▶ _EXERCISE DESCRIPTION_
Images must not appear in your copy; reproduce every other part of the records exactly.

[START DATA TO PROCESS]

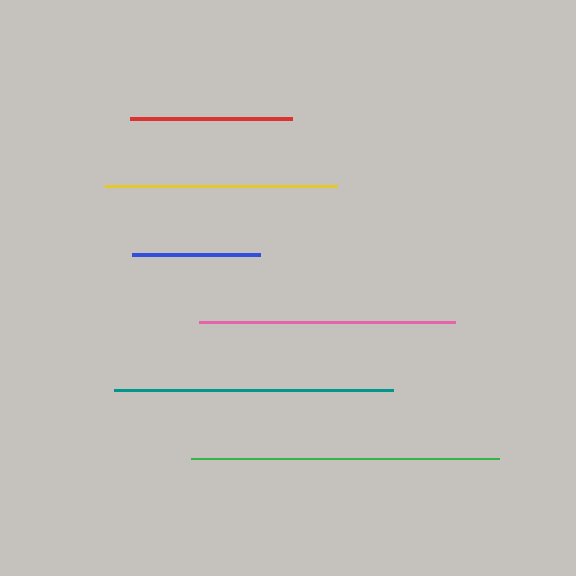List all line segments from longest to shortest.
From longest to shortest: green, teal and pink (about equal), yellow, red, blue.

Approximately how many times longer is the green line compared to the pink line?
The green line is approximately 1.2 times the length of the pink line.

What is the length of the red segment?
The red segment is approximately 163 pixels long.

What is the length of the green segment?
The green segment is approximately 308 pixels long.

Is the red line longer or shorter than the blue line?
The red line is longer than the blue line.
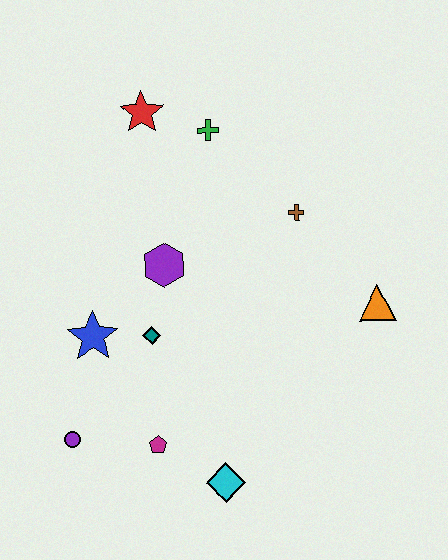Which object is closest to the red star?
The green cross is closest to the red star.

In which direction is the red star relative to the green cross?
The red star is to the left of the green cross.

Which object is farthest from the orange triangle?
The purple circle is farthest from the orange triangle.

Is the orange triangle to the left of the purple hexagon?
No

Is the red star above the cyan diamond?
Yes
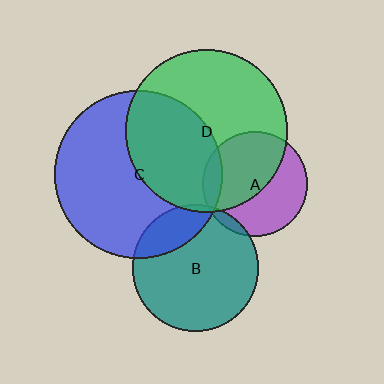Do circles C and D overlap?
Yes.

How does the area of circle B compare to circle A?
Approximately 1.4 times.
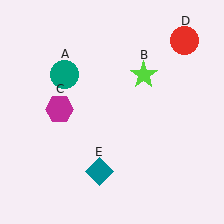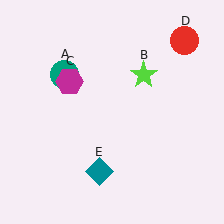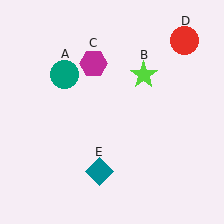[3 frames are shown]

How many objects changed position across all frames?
1 object changed position: magenta hexagon (object C).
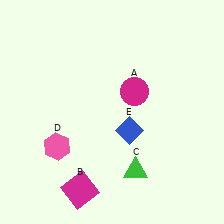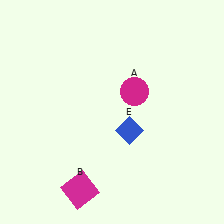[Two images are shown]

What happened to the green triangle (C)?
The green triangle (C) was removed in Image 2. It was in the bottom-right area of Image 1.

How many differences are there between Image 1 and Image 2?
There are 2 differences between the two images.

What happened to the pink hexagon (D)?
The pink hexagon (D) was removed in Image 2. It was in the bottom-left area of Image 1.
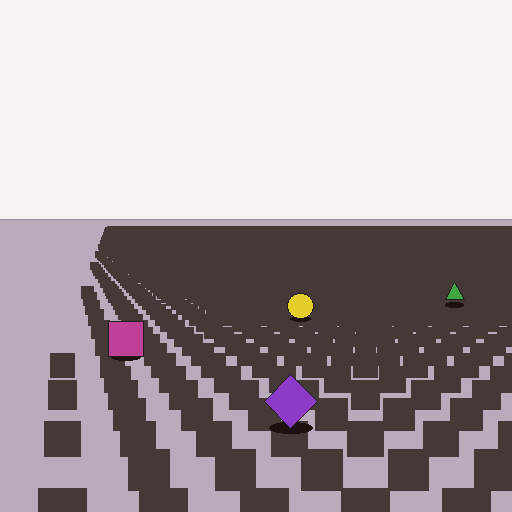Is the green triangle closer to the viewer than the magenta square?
No. The magenta square is closer — you can tell from the texture gradient: the ground texture is coarser near it.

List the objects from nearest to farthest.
From nearest to farthest: the purple diamond, the magenta square, the yellow circle, the green triangle.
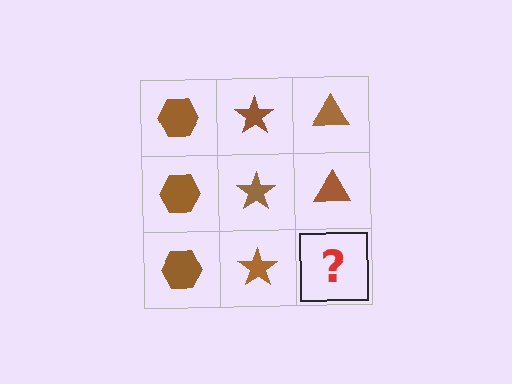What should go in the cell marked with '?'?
The missing cell should contain a brown triangle.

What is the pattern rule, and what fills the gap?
The rule is that each column has a consistent shape. The gap should be filled with a brown triangle.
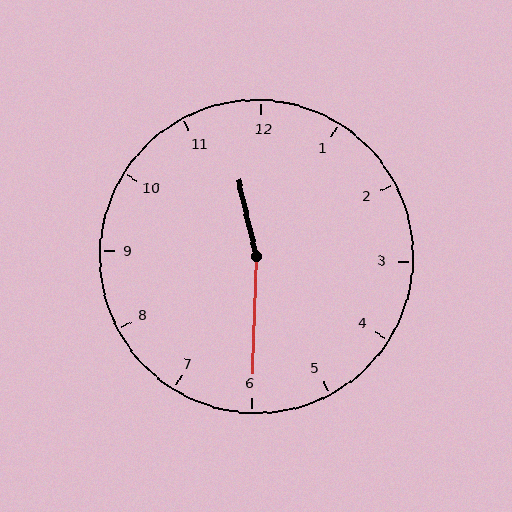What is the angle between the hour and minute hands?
Approximately 165 degrees.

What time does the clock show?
11:30.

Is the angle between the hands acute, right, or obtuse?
It is obtuse.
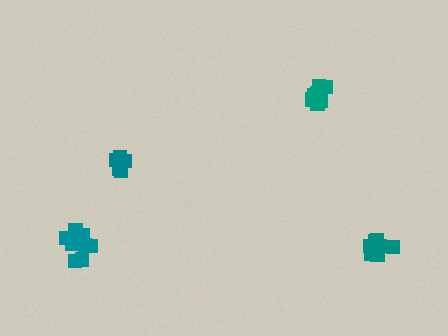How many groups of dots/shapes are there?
There are 4 groups.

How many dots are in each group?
Group 1: 6 dots, Group 2: 9 dots, Group 3: 9 dots, Group 4: 7 dots (31 total).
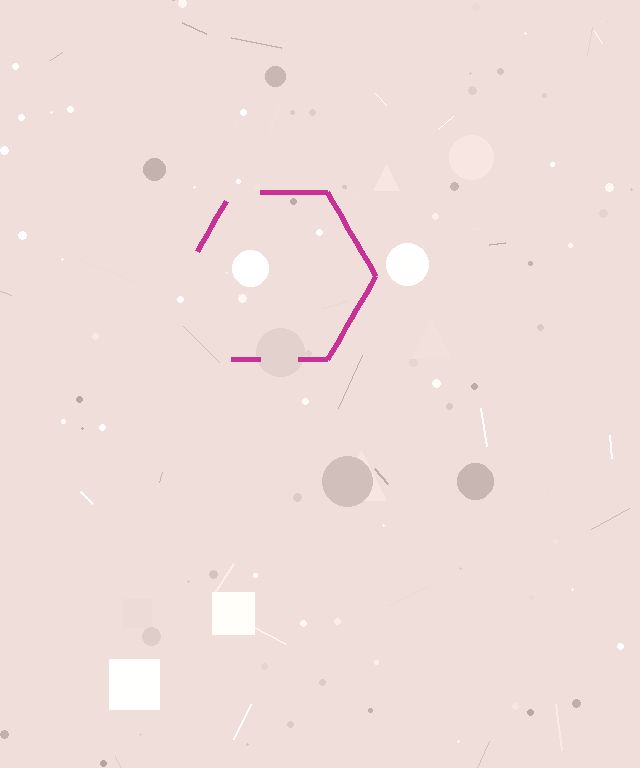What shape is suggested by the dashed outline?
The dashed outline suggests a hexagon.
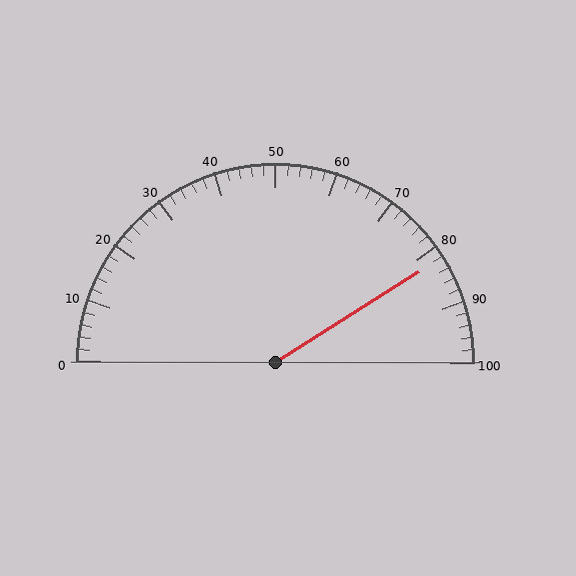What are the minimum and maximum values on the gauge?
The gauge ranges from 0 to 100.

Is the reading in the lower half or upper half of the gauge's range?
The reading is in the upper half of the range (0 to 100).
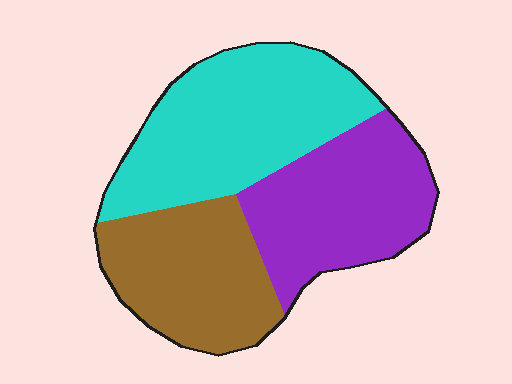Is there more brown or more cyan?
Cyan.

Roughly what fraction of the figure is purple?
Purple takes up about one third (1/3) of the figure.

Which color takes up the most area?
Cyan, at roughly 40%.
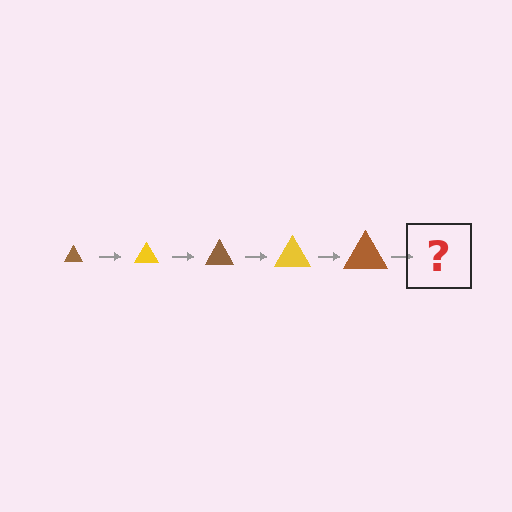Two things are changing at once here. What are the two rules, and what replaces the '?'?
The two rules are that the triangle grows larger each step and the color cycles through brown and yellow. The '?' should be a yellow triangle, larger than the previous one.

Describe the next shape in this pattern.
It should be a yellow triangle, larger than the previous one.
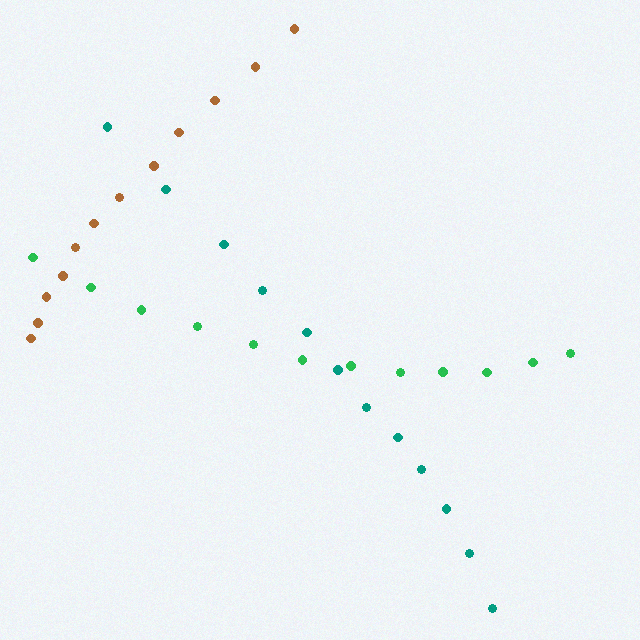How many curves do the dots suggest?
There are 3 distinct paths.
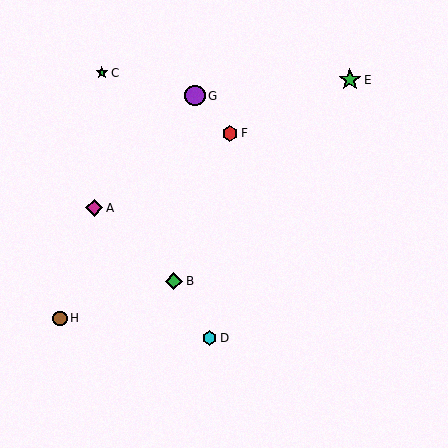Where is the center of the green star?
The center of the green star is at (350, 80).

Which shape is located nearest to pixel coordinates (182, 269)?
The green diamond (labeled B) at (174, 281) is nearest to that location.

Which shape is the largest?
The purple circle (labeled G) is the largest.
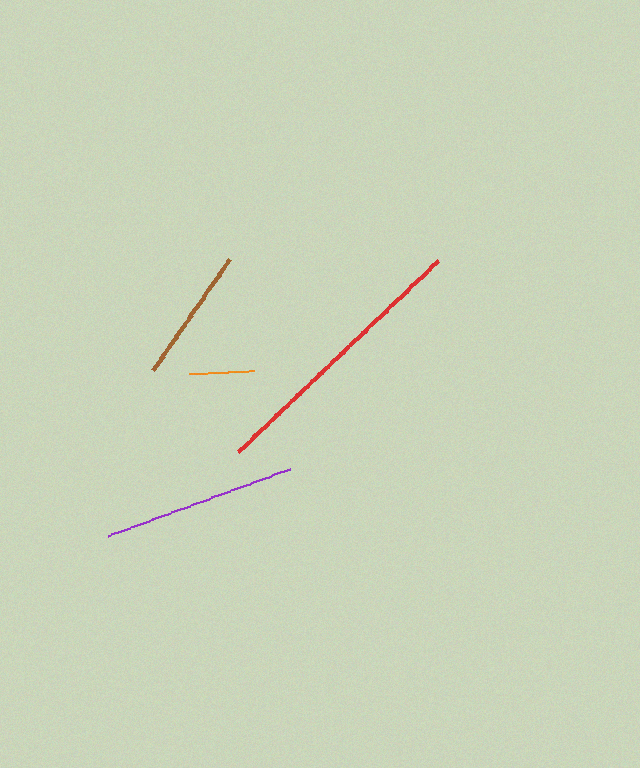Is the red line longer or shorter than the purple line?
The red line is longer than the purple line.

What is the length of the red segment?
The red segment is approximately 276 pixels long.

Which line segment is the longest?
The red line is the longest at approximately 276 pixels.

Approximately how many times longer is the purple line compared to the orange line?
The purple line is approximately 3.0 times the length of the orange line.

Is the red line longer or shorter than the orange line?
The red line is longer than the orange line.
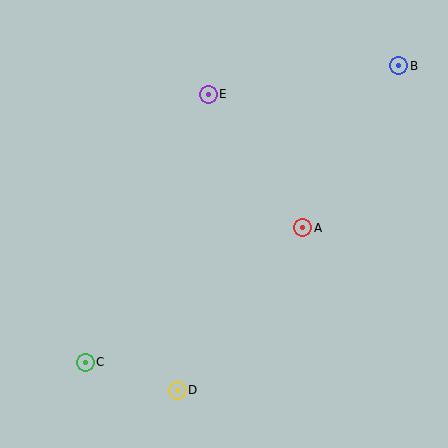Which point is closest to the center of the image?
Point A at (303, 228) is closest to the center.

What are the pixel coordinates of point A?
Point A is at (303, 228).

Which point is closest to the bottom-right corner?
Point A is closest to the bottom-right corner.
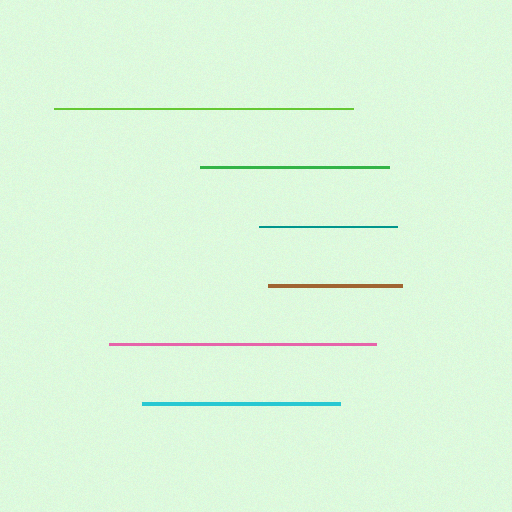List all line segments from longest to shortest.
From longest to shortest: lime, pink, cyan and green (about equal), teal and brown (about equal).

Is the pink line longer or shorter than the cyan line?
The pink line is longer than the cyan line.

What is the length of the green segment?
The green segment is approximately 189 pixels long.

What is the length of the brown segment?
The brown segment is approximately 134 pixels long.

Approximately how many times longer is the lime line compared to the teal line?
The lime line is approximately 2.2 times the length of the teal line.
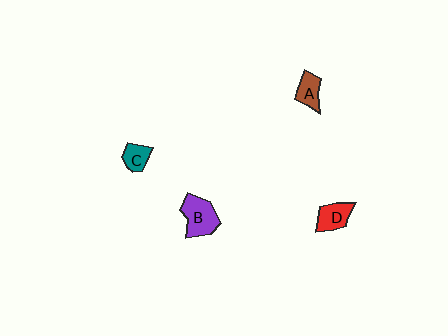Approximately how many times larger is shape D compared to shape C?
Approximately 1.4 times.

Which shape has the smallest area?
Shape C (teal).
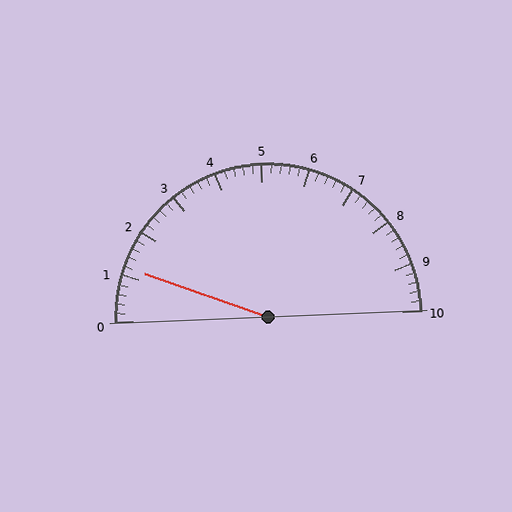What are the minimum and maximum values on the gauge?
The gauge ranges from 0 to 10.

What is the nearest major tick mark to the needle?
The nearest major tick mark is 1.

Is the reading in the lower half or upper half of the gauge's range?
The reading is in the lower half of the range (0 to 10).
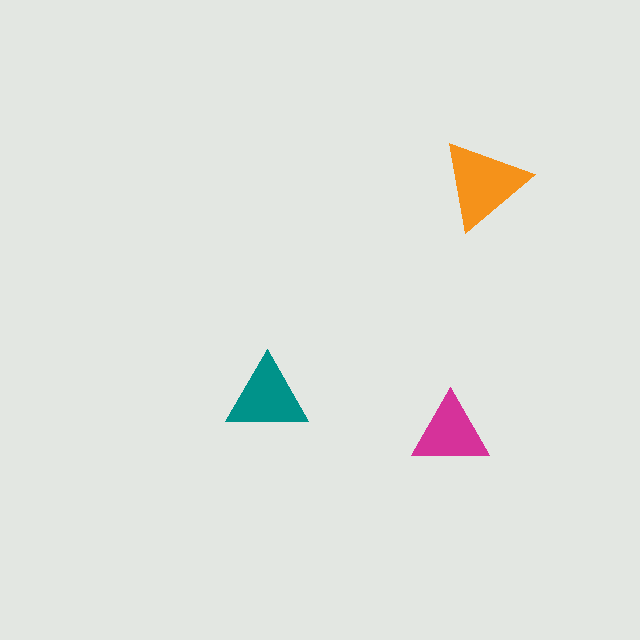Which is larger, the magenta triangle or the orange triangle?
The orange one.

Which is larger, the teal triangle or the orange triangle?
The orange one.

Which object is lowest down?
The magenta triangle is bottommost.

[END DATA TO PROCESS]

▶ _RESULT_
List all line segments from longest to shortest.
From longest to shortest: green, teal and pink (about equal), yellow, red, blue.

Approximately how many times longer is the green line compared to the pink line?
The green line is approximately 1.2 times the length of the pink line.

What is the length of the red segment?
The red segment is approximately 163 pixels long.

What is the length of the green segment?
The green segment is approximately 308 pixels long.

Is the red line longer or shorter than the blue line?
The red line is longer than the blue line.
Which object is closest to the red star?
The green cross is closest to the red star.

In which direction is the red star relative to the green cross?
The red star is to the left of the green cross.

Which object is farthest from the orange triangle?
The purple circle is farthest from the orange triangle.

Is the orange triangle to the left of the purple hexagon?
No

Is the red star above the cyan diamond?
Yes
Do circles C and D overlap?
Yes.

How does the area of circle B compare to circle A?
Approximately 1.4 times.
[3 frames are shown]

How many objects changed position across all frames?
1 object changed position: magenta hexagon (object C).
[Two images are shown]

What happened to the green triangle (C)?
The green triangle (C) was removed in Image 2. It was in the bottom-right area of Image 1.

How many differences are there between Image 1 and Image 2?
There are 2 differences between the two images.

What happened to the pink hexagon (D)?
The pink hexagon (D) was removed in Image 2. It was in the bottom-left area of Image 1.
Is the green triangle closer to the viewer than the magenta square?
No. The magenta square is closer — you can tell from the texture gradient: the ground texture is coarser near it.

List the objects from nearest to farthest.
From nearest to farthest: the purple diamond, the magenta square, the yellow circle, the green triangle.
What should go in the cell marked with '?'?
The missing cell should contain a brown triangle.

What is the pattern rule, and what fills the gap?
The rule is that each column has a consistent shape. The gap should be filled with a brown triangle.
What is the angle between the hour and minute hands?
Approximately 165 degrees.

What time does the clock show?
11:30.

Is the angle between the hands acute, right, or obtuse?
It is obtuse.
How many groups of dots/shapes are there?
There are 4 groups.

How many dots are in each group?
Group 1: 6 dots, Group 2: 9 dots, Group 3: 9 dots, Group 4: 7 dots (31 total).
What shape is suggested by the dashed outline?
The dashed outline suggests a hexagon.
What are the minimum and maximum values on the gauge?
The gauge ranges from 0 to 100.

Is the reading in the lower half or upper half of the gauge's range?
The reading is in the upper half of the range (0 to 100).
Is there more brown or more cyan?
Cyan.

Roughly what fraction of the figure is purple?
Purple takes up about one third (1/3) of the figure.

Which color takes up the most area?
Cyan, at roughly 40%.
Two things are changing at once here. What are the two rules, and what replaces the '?'?
The two rules are that the triangle grows larger each step and the color cycles through brown and yellow. The '?' should be a yellow triangle, larger than the previous one.

Describe the next shape in this pattern.
It should be a yellow triangle, larger than the previous one.
How many curves do the dots suggest?
There are 3 distinct paths.
Where is the center of the green star?
The center of the green star is at (350, 80).

Which shape is located nearest to pixel coordinates (182, 269)?
The green diamond (labeled B) at (174, 281) is nearest to that location.

Which shape is the largest?
The purple circle (labeled G) is the largest.
Is the red line longer or shorter than the purple line?
The red line is longer than the purple line.

What is the length of the red segment?
The red segment is approximately 276 pixels long.

Which line segment is the longest?
The red line is the longest at approximately 276 pixels.

Approximately how many times longer is the purple line compared to the orange line?
The purple line is approximately 3.0 times the length of the orange line.

Is the red line longer or shorter than the orange line?
The red line is longer than the orange line.
Which point is closest to the center of the image?
Point A at (303, 228) is closest to the center.

What are the pixel coordinates of point A?
Point A is at (303, 228).

Which point is closest to the bottom-right corner?
Point A is closest to the bottom-right corner.
List all line segments from longest to shortest.
From longest to shortest: lime, pink, cyan and green (about equal), teal and brown (about equal).

Is the pink line longer or shorter than the cyan line?
The pink line is longer than the cyan line.

What is the length of the green segment?
The green segment is approximately 189 pixels long.

What is the length of the brown segment?
The brown segment is approximately 134 pixels long.

Approximately how many times longer is the lime line compared to the teal line?
The lime line is approximately 2.2 times the length of the teal line.
Approximately how many times larger is shape D compared to shape C?
Approximately 1.4 times.

Which shape has the smallest area?
Shape C (teal).
What are the minimum and maximum values on the gauge?
The gauge ranges from 0 to 10.

What is the nearest major tick mark to the needle?
The nearest major tick mark is 1.

Is the reading in the lower half or upper half of the gauge's range?
The reading is in the lower half of the range (0 to 10).
Which is larger, the magenta triangle or the orange triangle?
The orange one.

Which is larger, the teal triangle or the orange triangle?
The orange one.

Which object is lowest down?
The magenta triangle is bottommost.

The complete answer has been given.